- [Provided records]:
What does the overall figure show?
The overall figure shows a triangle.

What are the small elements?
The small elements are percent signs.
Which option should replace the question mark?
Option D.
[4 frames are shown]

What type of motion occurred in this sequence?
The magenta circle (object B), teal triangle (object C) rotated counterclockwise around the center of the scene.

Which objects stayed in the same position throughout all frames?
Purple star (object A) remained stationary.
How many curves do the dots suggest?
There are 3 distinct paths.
---
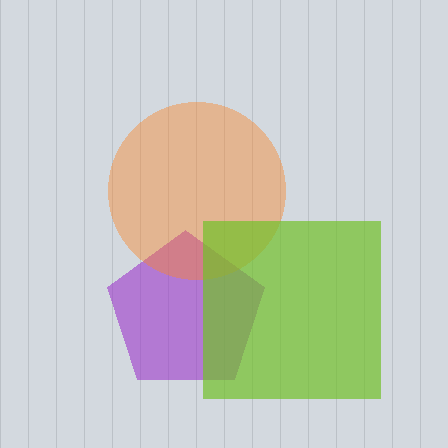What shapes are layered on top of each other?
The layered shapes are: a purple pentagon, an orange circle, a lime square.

- [Aim]: Set down, exactly and alone, the run of lines from the line that has "What does the overall figure show?" to the line that has "[4 frames are shown]".

- [Exercise output]:
What does the overall figure show?
The overall figure shows a triangle.

What are the small elements?
The small elements are percent signs.
Which option should replace the question mark?
Option D.
[4 frames are shown]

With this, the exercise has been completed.